## TASK DESCRIPTION
Leave out any picture and return the remaining listing below exactly as given.

## ENTRIES PROVIDED

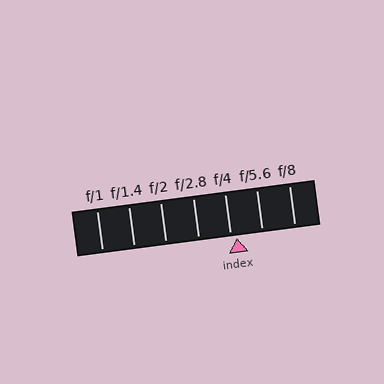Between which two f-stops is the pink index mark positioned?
The index mark is between f/4 and f/5.6.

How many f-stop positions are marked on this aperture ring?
There are 7 f-stop positions marked.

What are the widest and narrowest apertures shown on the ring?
The widest aperture shown is f/1 and the narrowest is f/8.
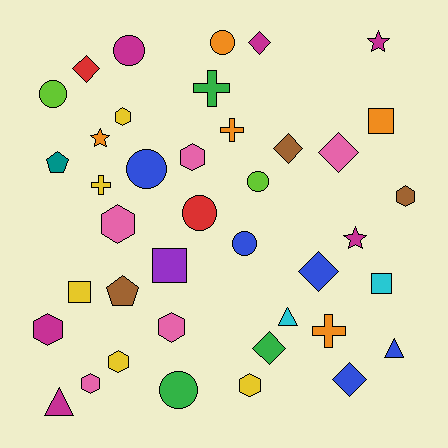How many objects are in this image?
There are 40 objects.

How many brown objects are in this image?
There are 3 brown objects.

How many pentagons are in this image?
There are 2 pentagons.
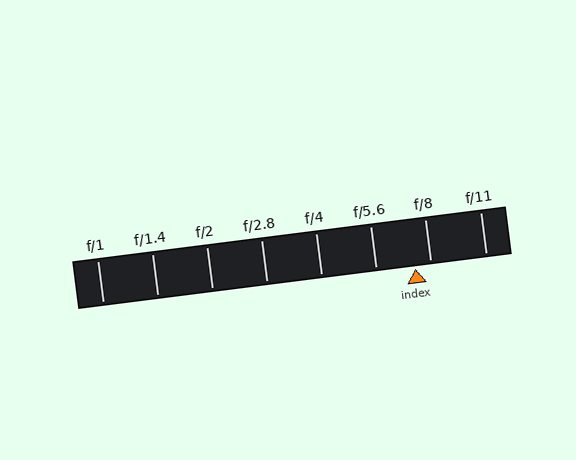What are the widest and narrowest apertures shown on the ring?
The widest aperture shown is f/1 and the narrowest is f/11.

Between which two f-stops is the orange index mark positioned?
The index mark is between f/5.6 and f/8.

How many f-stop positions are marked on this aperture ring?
There are 8 f-stop positions marked.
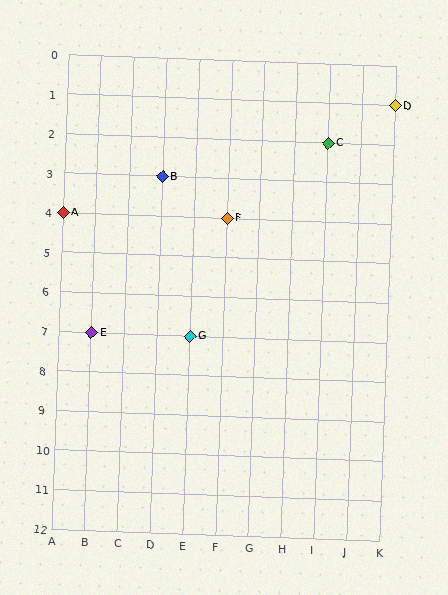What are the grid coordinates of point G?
Point G is at grid coordinates (E, 7).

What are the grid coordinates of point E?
Point E is at grid coordinates (B, 7).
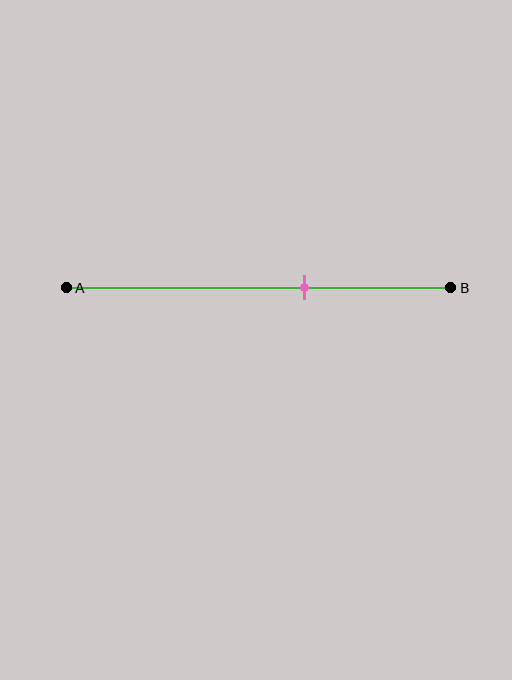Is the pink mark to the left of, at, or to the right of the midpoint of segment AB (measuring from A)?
The pink mark is to the right of the midpoint of segment AB.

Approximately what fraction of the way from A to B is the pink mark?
The pink mark is approximately 60% of the way from A to B.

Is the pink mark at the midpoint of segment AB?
No, the mark is at about 60% from A, not at the 50% midpoint.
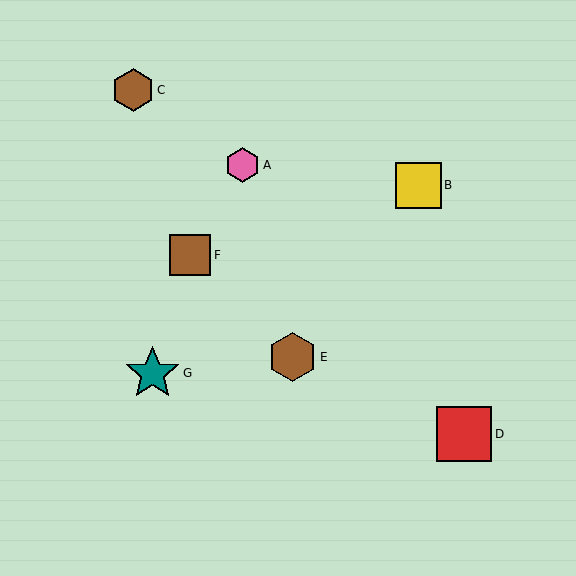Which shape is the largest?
The red square (labeled D) is the largest.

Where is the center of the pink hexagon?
The center of the pink hexagon is at (242, 165).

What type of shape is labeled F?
Shape F is a brown square.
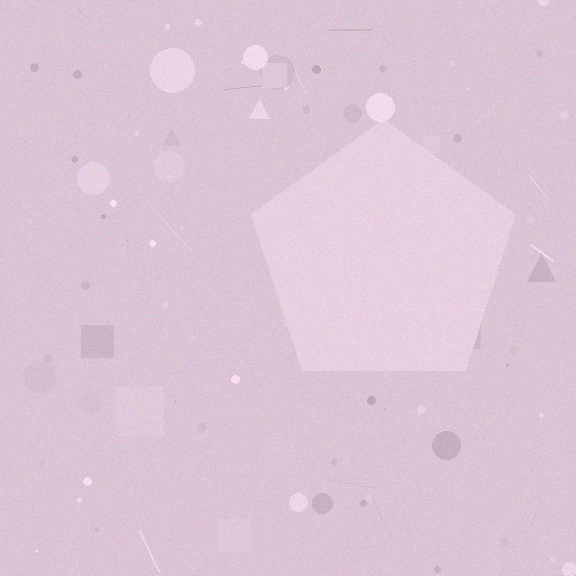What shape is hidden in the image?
A pentagon is hidden in the image.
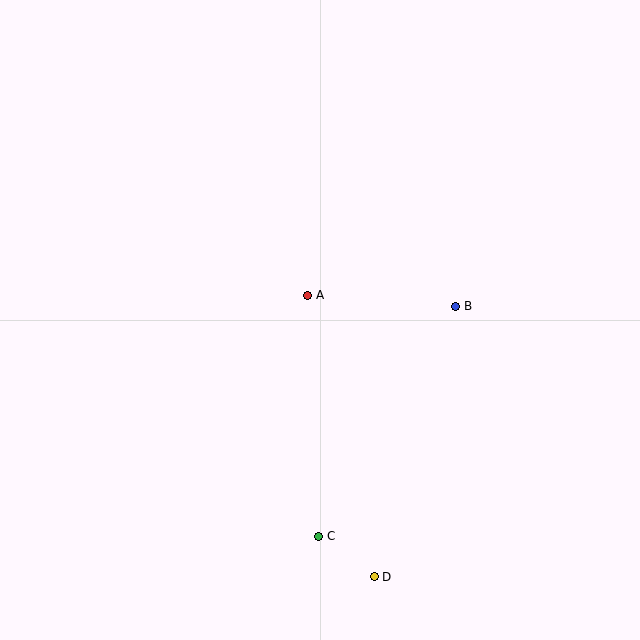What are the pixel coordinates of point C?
Point C is at (319, 536).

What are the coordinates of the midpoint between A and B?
The midpoint between A and B is at (382, 301).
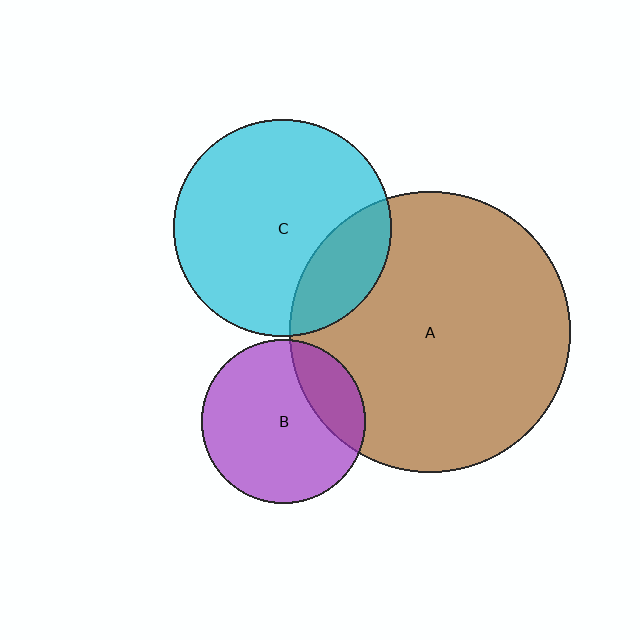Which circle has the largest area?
Circle A (brown).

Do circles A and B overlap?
Yes.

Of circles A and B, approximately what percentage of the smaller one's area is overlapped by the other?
Approximately 20%.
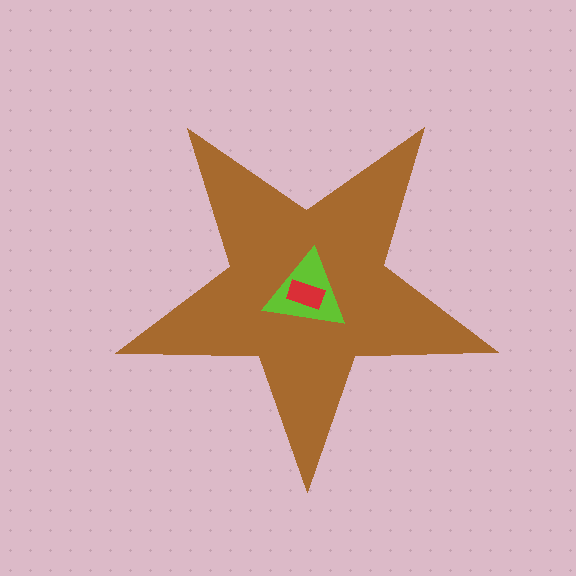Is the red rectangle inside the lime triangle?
Yes.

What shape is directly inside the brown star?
The lime triangle.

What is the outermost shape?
The brown star.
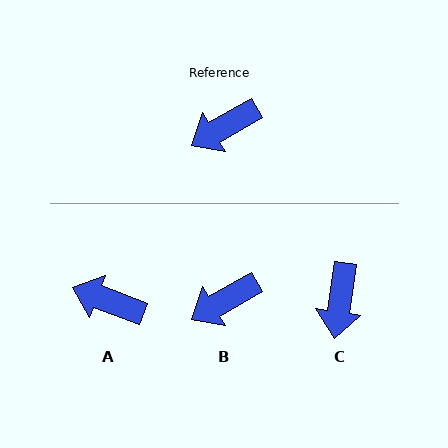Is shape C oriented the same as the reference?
No, it is off by about 52 degrees.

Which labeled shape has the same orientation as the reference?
B.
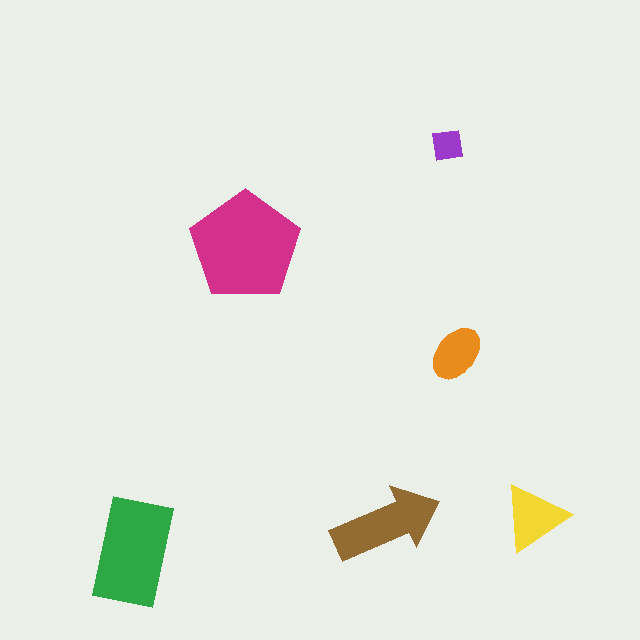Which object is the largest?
The magenta pentagon.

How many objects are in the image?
There are 6 objects in the image.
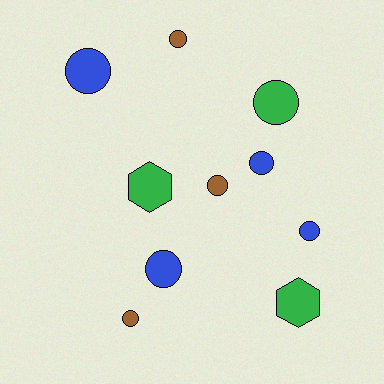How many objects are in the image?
There are 10 objects.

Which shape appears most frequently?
Circle, with 8 objects.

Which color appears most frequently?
Blue, with 4 objects.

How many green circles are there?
There is 1 green circle.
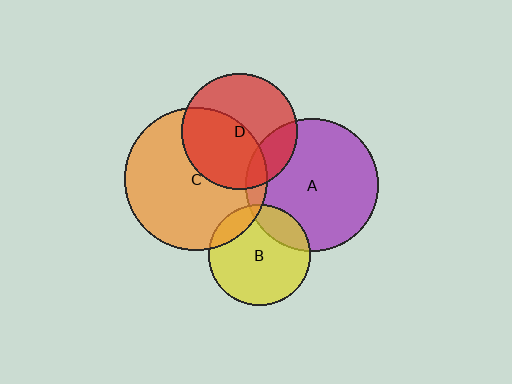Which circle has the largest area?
Circle C (orange).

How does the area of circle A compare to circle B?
Approximately 1.7 times.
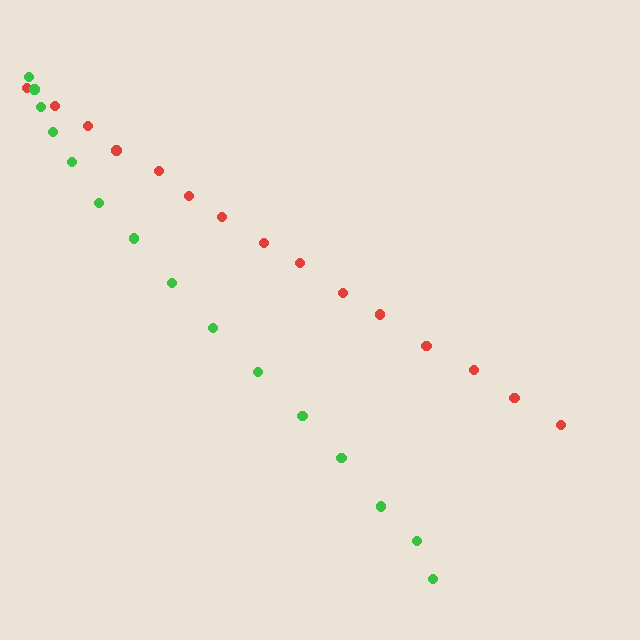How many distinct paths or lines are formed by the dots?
There are 2 distinct paths.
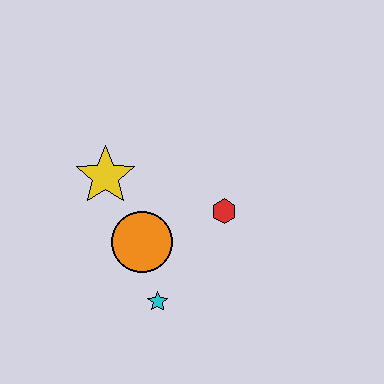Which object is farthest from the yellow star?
The cyan star is farthest from the yellow star.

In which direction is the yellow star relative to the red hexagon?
The yellow star is to the left of the red hexagon.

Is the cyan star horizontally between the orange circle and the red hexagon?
Yes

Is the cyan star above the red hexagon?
No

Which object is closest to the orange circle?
The cyan star is closest to the orange circle.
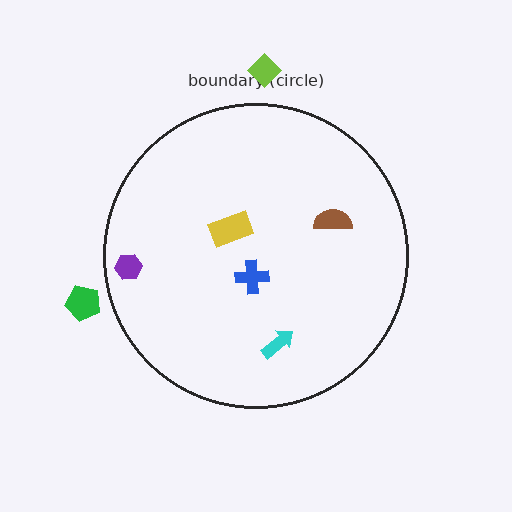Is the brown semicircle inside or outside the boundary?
Inside.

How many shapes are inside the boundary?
5 inside, 2 outside.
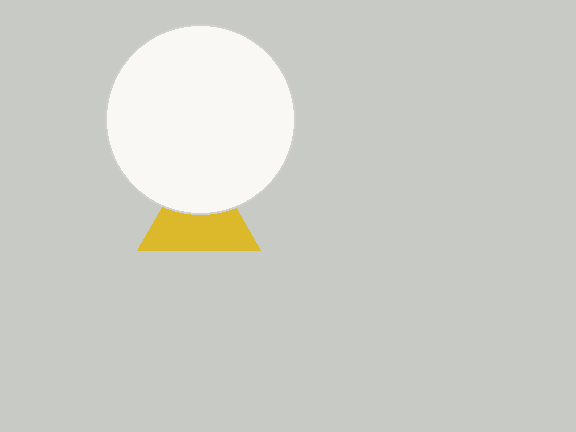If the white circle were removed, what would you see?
You would see the complete yellow triangle.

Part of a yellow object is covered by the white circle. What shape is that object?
It is a triangle.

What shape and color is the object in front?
The object in front is a white circle.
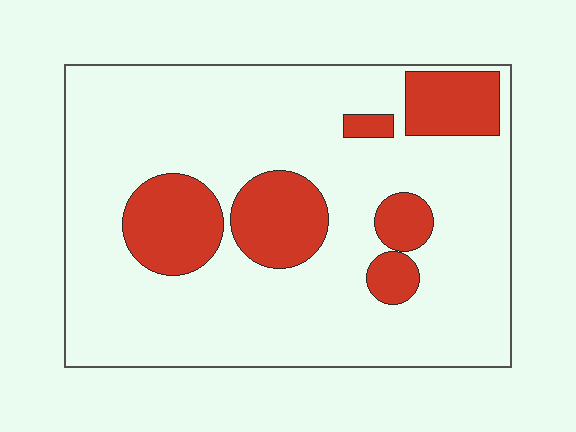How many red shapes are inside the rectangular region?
6.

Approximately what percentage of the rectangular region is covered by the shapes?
Approximately 20%.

## FULL OUTPUT
Between which two f-stops is the pink index mark positioned?
The index mark is between f/4 and f/5.6.

How many f-stop positions are marked on this aperture ring?
There are 7 f-stop positions marked.

What are the widest and narrowest apertures shown on the ring?
The widest aperture shown is f/1 and the narrowest is f/8.
How many objects are in this image?
There are 40 objects.

How many brown objects are in this image?
There are 3 brown objects.

How many pentagons are in this image?
There are 2 pentagons.
What are the widest and narrowest apertures shown on the ring?
The widest aperture shown is f/1 and the narrowest is f/11.

Between which two f-stops is the orange index mark positioned?
The index mark is between f/5.6 and f/8.

How many f-stop positions are marked on this aperture ring?
There are 8 f-stop positions marked.
What are the grid coordinates of point G?
Point G is at grid coordinates (E, 7).

What are the grid coordinates of point E?
Point E is at grid coordinates (B, 7).
Is the pink mark to the left of, at, or to the right of the midpoint of segment AB (measuring from A)?
The pink mark is to the right of the midpoint of segment AB.

Approximately what fraction of the way from A to B is the pink mark?
The pink mark is approximately 60% of the way from A to B.

Is the pink mark at the midpoint of segment AB?
No, the mark is at about 60% from A, not at the 50% midpoint.
Which shape is the largest?
The red square (labeled D) is the largest.

Where is the center of the pink hexagon?
The center of the pink hexagon is at (242, 165).

What type of shape is labeled F?
Shape F is a brown square.
What shape is hidden in the image?
A pentagon is hidden in the image.
What are the pixel coordinates of point C?
Point C is at (319, 536).

What are the coordinates of the midpoint between A and B?
The midpoint between A and B is at (382, 301).
Which circle has the largest area?
Circle A (brown).

Do circles A and B overlap?
Yes.

Of circles A and B, approximately what percentage of the smaller one's area is overlapped by the other?
Approximately 20%.
Is the red rectangle inside the lime triangle?
Yes.

What shape is directly inside the brown star?
The lime triangle.

What is the outermost shape?
The brown star.
Is shape C oriented the same as the reference?
No, it is off by about 52 degrees.

Which labeled shape has the same orientation as the reference?
B.
Which object is the largest?
The magenta pentagon.

How many objects are in the image?
There are 6 objects in the image.
How many objects are in the image?
There are 10 objects.

Which shape appears most frequently?
Circle, with 8 objects.

Which color appears most frequently?
Blue, with 4 objects.

How many green circles are there?
There is 1 green circle.
Which circle has the largest area?
Circle C (orange).

How does the area of circle A compare to circle B?
Approximately 1.7 times.
How many distinct paths or lines are formed by the dots?
There are 2 distinct paths.
Which object is farthest from the yellow star?
The cyan star is farthest from the yellow star.

In which direction is the yellow star relative to the red hexagon?
The yellow star is to the left of the red hexagon.

Is the cyan star horizontally between the orange circle and the red hexagon?
Yes

Is the cyan star above the red hexagon?
No

Which object is closest to the orange circle?
The cyan star is closest to the orange circle.
Is the brown semicircle inside or outside the boundary?
Inside.

How many shapes are inside the boundary?
5 inside, 2 outside.
If the white circle were removed, what would you see?
You would see the complete yellow triangle.

Part of a yellow object is covered by the white circle. What shape is that object?
It is a triangle.

What shape and color is the object in front?
The object in front is a white circle.
How many red shapes are inside the rectangular region?
6.

Approximately what percentage of the rectangular region is covered by the shapes?
Approximately 20%.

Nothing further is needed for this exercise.